▶ _YOUR OBJECTIVE_
Copy only the lines from the one containing "How many times larger is hexagon C" through the final line of the records below, exactly as written, with no pictures.

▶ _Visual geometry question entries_
— BEGIN —

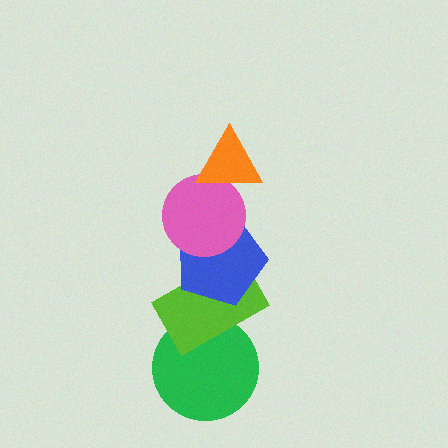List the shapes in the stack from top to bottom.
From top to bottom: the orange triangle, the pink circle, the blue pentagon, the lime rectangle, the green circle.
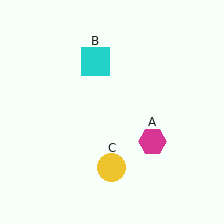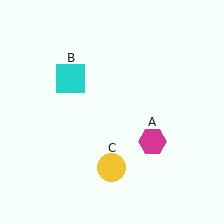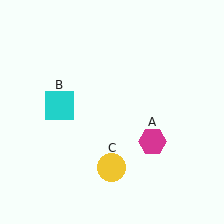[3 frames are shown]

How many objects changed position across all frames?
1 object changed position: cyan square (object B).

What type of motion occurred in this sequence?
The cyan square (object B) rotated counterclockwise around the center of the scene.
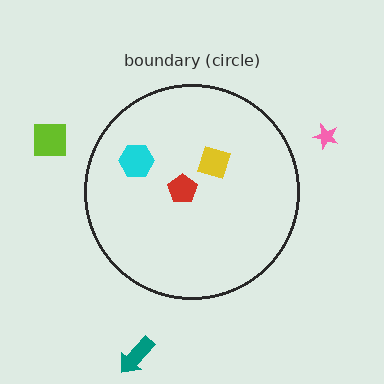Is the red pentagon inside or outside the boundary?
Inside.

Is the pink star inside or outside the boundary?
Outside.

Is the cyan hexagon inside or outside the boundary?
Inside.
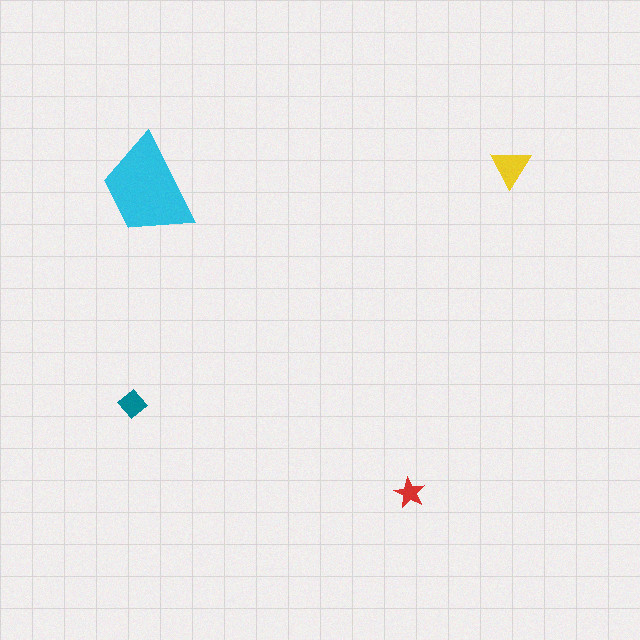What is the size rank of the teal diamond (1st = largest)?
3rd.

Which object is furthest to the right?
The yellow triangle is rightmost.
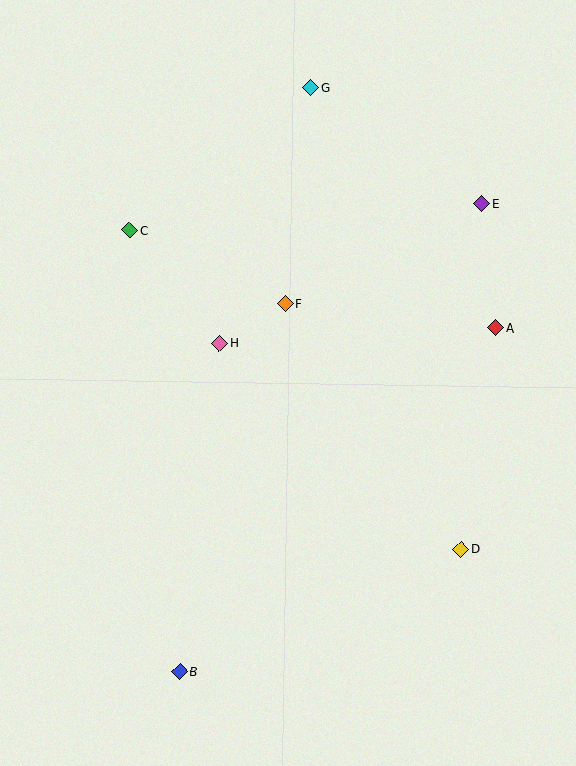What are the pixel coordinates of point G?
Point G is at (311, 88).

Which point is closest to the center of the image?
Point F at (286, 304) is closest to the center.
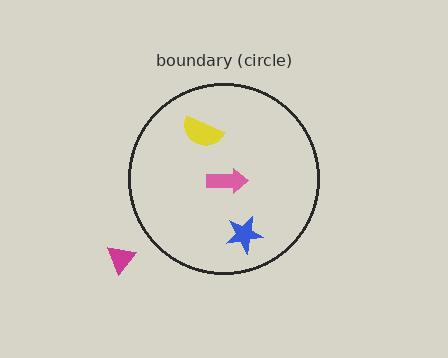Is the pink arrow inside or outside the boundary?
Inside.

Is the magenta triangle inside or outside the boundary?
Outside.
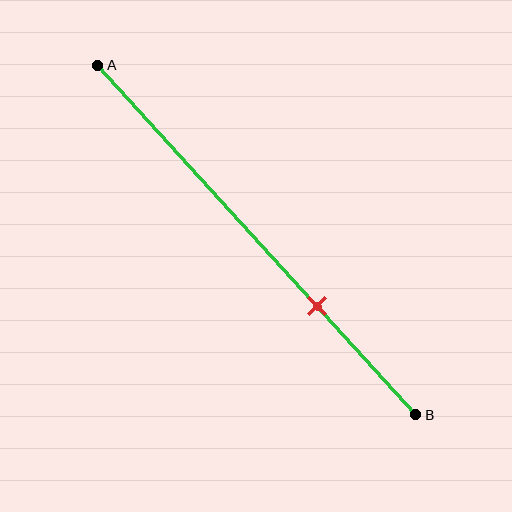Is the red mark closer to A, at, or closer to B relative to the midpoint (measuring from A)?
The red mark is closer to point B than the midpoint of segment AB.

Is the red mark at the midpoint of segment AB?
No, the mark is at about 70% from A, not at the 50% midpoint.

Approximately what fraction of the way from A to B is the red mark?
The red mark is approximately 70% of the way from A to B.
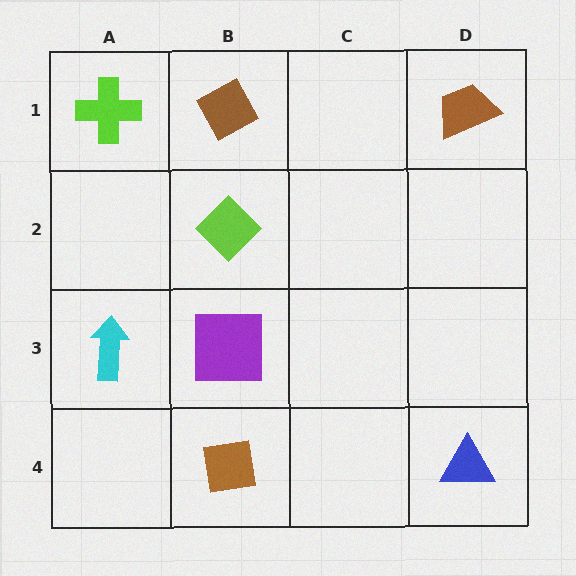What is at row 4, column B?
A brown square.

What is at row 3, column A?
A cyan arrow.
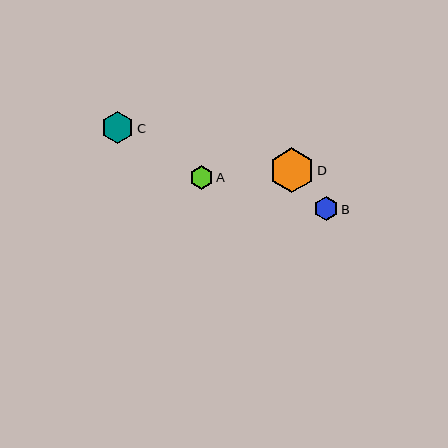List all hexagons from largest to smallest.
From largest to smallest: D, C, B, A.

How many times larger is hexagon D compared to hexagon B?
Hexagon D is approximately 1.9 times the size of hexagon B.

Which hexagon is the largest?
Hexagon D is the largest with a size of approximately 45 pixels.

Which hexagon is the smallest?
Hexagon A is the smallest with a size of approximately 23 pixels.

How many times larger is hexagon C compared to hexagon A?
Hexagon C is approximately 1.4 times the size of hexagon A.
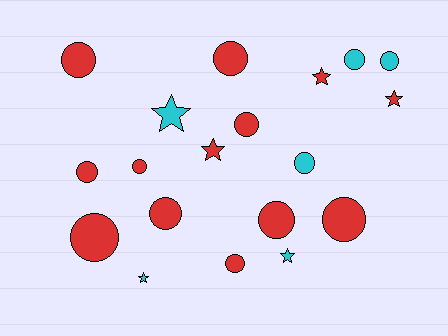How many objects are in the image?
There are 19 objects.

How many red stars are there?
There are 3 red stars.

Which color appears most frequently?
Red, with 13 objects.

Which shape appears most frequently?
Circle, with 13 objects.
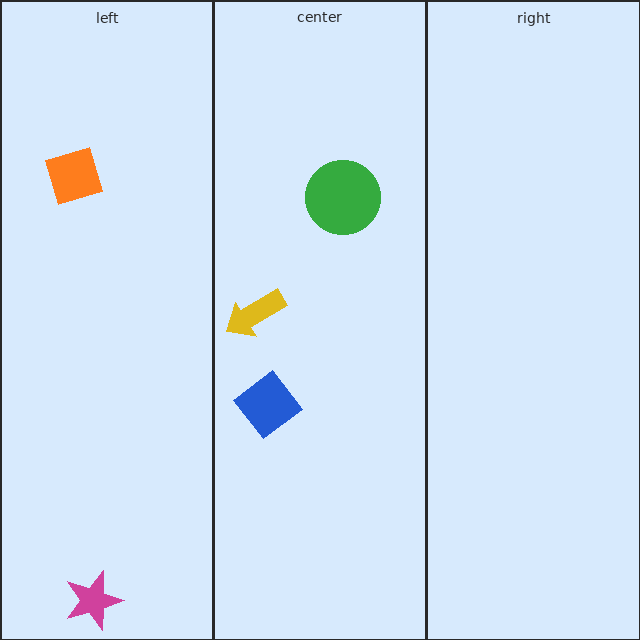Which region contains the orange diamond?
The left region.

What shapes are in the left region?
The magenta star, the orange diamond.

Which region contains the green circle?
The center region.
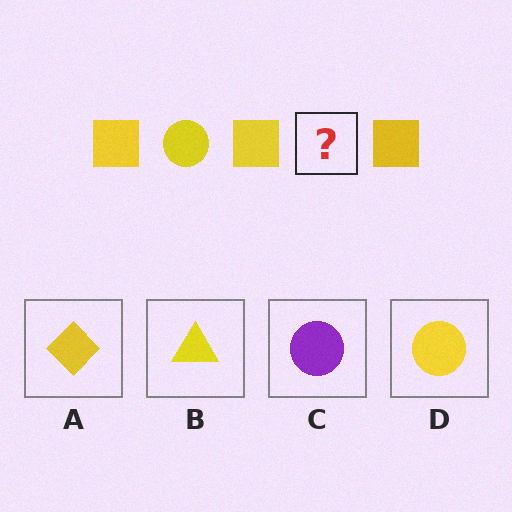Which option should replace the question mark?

— END —

▶ _CORRECT OUTPUT_
How many times larger is hexagon C compared to hexagon A?
Hexagon C is approximately 1.4 times the size of hexagon A.
How many objects are in the image?
There are 19 objects.

How many red stars are there?
There are 3 red stars.

Which color appears most frequently?
Red, with 13 objects.

Which shape appears most frequently?
Circle, with 13 objects.
Which region contains the orange diamond?
The left region.

What shapes are in the left region?
The magenta star, the orange diamond.

Which region contains the green circle?
The center region.
Which option should replace the question mark?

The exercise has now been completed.